[BEGIN Record list]

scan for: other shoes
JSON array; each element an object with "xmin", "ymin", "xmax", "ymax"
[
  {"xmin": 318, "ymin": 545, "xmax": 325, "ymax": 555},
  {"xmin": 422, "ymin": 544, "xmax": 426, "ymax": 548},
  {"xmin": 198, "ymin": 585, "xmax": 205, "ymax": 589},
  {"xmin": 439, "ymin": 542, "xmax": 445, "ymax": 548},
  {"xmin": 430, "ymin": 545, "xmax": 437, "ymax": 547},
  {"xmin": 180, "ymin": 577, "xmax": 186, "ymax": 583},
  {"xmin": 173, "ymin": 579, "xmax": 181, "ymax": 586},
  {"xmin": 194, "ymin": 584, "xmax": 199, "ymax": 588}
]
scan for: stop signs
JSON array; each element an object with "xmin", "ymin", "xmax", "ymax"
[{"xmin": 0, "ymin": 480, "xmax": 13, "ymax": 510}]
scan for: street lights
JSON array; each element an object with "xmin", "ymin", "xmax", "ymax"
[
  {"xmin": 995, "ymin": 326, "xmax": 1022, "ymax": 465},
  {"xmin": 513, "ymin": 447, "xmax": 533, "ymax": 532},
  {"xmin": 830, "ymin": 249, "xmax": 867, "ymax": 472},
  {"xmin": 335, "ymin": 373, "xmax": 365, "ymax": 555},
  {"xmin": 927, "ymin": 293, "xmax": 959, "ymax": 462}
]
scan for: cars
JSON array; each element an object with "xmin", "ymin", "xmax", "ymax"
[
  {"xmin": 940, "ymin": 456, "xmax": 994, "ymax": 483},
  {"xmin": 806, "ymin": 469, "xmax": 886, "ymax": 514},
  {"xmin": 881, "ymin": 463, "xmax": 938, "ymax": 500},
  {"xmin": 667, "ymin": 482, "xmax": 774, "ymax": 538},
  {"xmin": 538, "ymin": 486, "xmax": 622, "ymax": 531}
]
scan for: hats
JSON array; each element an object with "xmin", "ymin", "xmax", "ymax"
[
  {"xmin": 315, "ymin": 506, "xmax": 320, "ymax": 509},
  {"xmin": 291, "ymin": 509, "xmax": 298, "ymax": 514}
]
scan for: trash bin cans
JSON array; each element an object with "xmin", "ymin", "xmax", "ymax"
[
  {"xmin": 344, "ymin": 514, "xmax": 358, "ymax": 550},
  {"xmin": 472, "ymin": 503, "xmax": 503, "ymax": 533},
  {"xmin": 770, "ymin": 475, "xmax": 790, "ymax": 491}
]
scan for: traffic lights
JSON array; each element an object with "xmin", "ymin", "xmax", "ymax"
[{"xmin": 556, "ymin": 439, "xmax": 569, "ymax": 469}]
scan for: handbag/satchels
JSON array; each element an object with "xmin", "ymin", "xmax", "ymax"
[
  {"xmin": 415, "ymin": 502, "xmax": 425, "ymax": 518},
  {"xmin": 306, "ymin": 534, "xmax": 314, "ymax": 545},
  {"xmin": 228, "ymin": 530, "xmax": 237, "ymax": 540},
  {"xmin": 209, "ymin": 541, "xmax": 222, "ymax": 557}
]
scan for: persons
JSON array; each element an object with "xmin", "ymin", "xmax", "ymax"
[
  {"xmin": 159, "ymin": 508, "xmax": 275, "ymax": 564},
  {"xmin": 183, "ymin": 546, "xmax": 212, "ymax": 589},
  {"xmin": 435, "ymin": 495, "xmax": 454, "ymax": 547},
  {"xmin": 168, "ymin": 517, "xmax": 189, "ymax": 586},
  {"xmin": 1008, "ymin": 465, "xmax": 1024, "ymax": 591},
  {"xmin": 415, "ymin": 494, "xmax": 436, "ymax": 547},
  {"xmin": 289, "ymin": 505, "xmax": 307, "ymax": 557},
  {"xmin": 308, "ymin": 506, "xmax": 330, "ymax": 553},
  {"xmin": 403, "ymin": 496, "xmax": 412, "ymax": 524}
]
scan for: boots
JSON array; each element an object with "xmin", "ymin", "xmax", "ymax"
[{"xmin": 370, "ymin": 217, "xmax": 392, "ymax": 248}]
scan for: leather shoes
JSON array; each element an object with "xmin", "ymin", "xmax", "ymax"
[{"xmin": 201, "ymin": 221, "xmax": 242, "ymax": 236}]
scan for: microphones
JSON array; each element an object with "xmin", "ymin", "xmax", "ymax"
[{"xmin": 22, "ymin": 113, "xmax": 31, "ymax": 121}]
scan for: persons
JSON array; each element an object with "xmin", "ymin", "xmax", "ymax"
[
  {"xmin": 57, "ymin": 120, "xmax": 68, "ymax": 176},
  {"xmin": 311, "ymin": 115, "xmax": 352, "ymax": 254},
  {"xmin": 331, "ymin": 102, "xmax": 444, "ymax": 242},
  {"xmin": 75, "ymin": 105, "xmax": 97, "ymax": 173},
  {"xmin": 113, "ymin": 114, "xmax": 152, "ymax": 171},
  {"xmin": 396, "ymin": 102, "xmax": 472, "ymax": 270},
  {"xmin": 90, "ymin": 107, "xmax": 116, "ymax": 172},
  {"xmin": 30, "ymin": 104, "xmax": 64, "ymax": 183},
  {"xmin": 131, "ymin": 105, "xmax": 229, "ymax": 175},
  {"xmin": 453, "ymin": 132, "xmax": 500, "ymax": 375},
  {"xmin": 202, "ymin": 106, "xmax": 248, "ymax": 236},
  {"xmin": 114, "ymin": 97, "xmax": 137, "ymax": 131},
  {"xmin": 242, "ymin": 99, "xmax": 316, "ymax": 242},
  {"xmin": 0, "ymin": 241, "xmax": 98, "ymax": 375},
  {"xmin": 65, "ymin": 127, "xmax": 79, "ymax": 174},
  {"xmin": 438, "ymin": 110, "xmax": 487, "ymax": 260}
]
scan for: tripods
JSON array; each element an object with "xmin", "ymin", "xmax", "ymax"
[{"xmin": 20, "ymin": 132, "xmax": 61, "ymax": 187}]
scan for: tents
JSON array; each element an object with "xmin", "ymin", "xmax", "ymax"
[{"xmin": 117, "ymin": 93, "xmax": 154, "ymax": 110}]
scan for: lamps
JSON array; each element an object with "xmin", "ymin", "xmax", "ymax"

[END Record list]

## Instruction:
Print all of the rows above again, character for character, with no changes.

## Right answer:
scan for: other shoes
JSON array; each element an object with "xmin", "ymin", "xmax", "ymax"
[
  {"xmin": 318, "ymin": 545, "xmax": 325, "ymax": 555},
  {"xmin": 422, "ymin": 544, "xmax": 426, "ymax": 548},
  {"xmin": 198, "ymin": 585, "xmax": 205, "ymax": 589},
  {"xmin": 439, "ymin": 542, "xmax": 445, "ymax": 548},
  {"xmin": 430, "ymin": 545, "xmax": 437, "ymax": 547},
  {"xmin": 180, "ymin": 577, "xmax": 186, "ymax": 583},
  {"xmin": 173, "ymin": 579, "xmax": 181, "ymax": 586},
  {"xmin": 194, "ymin": 584, "xmax": 199, "ymax": 588}
]
scan for: stop signs
JSON array; each element an object with "xmin", "ymin", "xmax", "ymax"
[{"xmin": 0, "ymin": 480, "xmax": 13, "ymax": 510}]
scan for: street lights
JSON array; each element an object with "xmin", "ymin", "xmax", "ymax"
[
  {"xmin": 995, "ymin": 326, "xmax": 1022, "ymax": 465},
  {"xmin": 513, "ymin": 447, "xmax": 533, "ymax": 532},
  {"xmin": 830, "ymin": 249, "xmax": 867, "ymax": 472},
  {"xmin": 335, "ymin": 373, "xmax": 365, "ymax": 555},
  {"xmin": 927, "ymin": 293, "xmax": 959, "ymax": 462}
]
scan for: cars
JSON array; each element an object with "xmin", "ymin", "xmax", "ymax"
[
  {"xmin": 940, "ymin": 456, "xmax": 994, "ymax": 483},
  {"xmin": 806, "ymin": 469, "xmax": 886, "ymax": 514},
  {"xmin": 881, "ymin": 463, "xmax": 938, "ymax": 500},
  {"xmin": 667, "ymin": 482, "xmax": 774, "ymax": 538},
  {"xmin": 538, "ymin": 486, "xmax": 622, "ymax": 531}
]
scan for: hats
JSON array; each element an object with "xmin", "ymin", "xmax", "ymax"
[
  {"xmin": 315, "ymin": 506, "xmax": 320, "ymax": 509},
  {"xmin": 291, "ymin": 509, "xmax": 298, "ymax": 514}
]
scan for: trash bin cans
JSON array; each element an object with "xmin", "ymin", "xmax", "ymax"
[
  {"xmin": 344, "ymin": 514, "xmax": 358, "ymax": 550},
  {"xmin": 472, "ymin": 503, "xmax": 503, "ymax": 533},
  {"xmin": 770, "ymin": 475, "xmax": 790, "ymax": 491}
]
scan for: traffic lights
JSON array; each element an object with "xmin", "ymin", "xmax", "ymax"
[{"xmin": 556, "ymin": 439, "xmax": 569, "ymax": 469}]
scan for: handbag/satchels
JSON array; each element an object with "xmin", "ymin", "xmax", "ymax"
[
  {"xmin": 415, "ymin": 502, "xmax": 425, "ymax": 518},
  {"xmin": 306, "ymin": 534, "xmax": 314, "ymax": 545},
  {"xmin": 228, "ymin": 530, "xmax": 237, "ymax": 540},
  {"xmin": 209, "ymin": 541, "xmax": 222, "ymax": 557}
]
scan for: persons
JSON array; each element an object with "xmin", "ymin", "xmax", "ymax"
[
  {"xmin": 159, "ymin": 508, "xmax": 275, "ymax": 564},
  {"xmin": 183, "ymin": 546, "xmax": 212, "ymax": 589},
  {"xmin": 435, "ymin": 495, "xmax": 454, "ymax": 547},
  {"xmin": 168, "ymin": 517, "xmax": 189, "ymax": 586},
  {"xmin": 1008, "ymin": 465, "xmax": 1024, "ymax": 591},
  {"xmin": 415, "ymin": 494, "xmax": 436, "ymax": 547},
  {"xmin": 289, "ymin": 505, "xmax": 307, "ymax": 557},
  {"xmin": 308, "ymin": 506, "xmax": 330, "ymax": 553},
  {"xmin": 403, "ymin": 496, "xmax": 412, "ymax": 524}
]
scan for: boots
JSON array; each element an object with "xmin", "ymin", "xmax", "ymax"
[{"xmin": 370, "ymin": 217, "xmax": 392, "ymax": 248}]
scan for: leather shoes
JSON array; each element an object with "xmin", "ymin", "xmax", "ymax"
[{"xmin": 201, "ymin": 221, "xmax": 242, "ymax": 236}]
scan for: microphones
JSON array; each element an object with "xmin", "ymin", "xmax", "ymax"
[{"xmin": 22, "ymin": 113, "xmax": 31, "ymax": 121}]
scan for: persons
JSON array; each element an object with "xmin", "ymin", "xmax", "ymax"
[
  {"xmin": 57, "ymin": 120, "xmax": 68, "ymax": 176},
  {"xmin": 311, "ymin": 115, "xmax": 352, "ymax": 254},
  {"xmin": 331, "ymin": 102, "xmax": 444, "ymax": 242},
  {"xmin": 75, "ymin": 105, "xmax": 97, "ymax": 173},
  {"xmin": 113, "ymin": 114, "xmax": 152, "ymax": 171},
  {"xmin": 396, "ymin": 102, "xmax": 472, "ymax": 270},
  {"xmin": 90, "ymin": 107, "xmax": 116, "ymax": 172},
  {"xmin": 30, "ymin": 104, "xmax": 64, "ymax": 183},
  {"xmin": 131, "ymin": 105, "xmax": 229, "ymax": 175},
  {"xmin": 453, "ymin": 132, "xmax": 500, "ymax": 375},
  {"xmin": 202, "ymin": 106, "xmax": 248, "ymax": 236},
  {"xmin": 114, "ymin": 97, "xmax": 137, "ymax": 131},
  {"xmin": 242, "ymin": 99, "xmax": 316, "ymax": 242},
  {"xmin": 0, "ymin": 241, "xmax": 98, "ymax": 375},
  {"xmin": 65, "ymin": 127, "xmax": 79, "ymax": 174},
  {"xmin": 438, "ymin": 110, "xmax": 487, "ymax": 260}
]
scan for: tripods
JSON array; each element an object with "xmin", "ymin", "xmax", "ymax"
[{"xmin": 20, "ymin": 132, "xmax": 61, "ymax": 187}]
scan for: tents
JSON array; each element an object with "xmin", "ymin", "xmax", "ymax"
[{"xmin": 117, "ymin": 93, "xmax": 154, "ymax": 110}]
scan for: lamps
JSON array; each element an object with "xmin", "ymin", "xmax", "ymax"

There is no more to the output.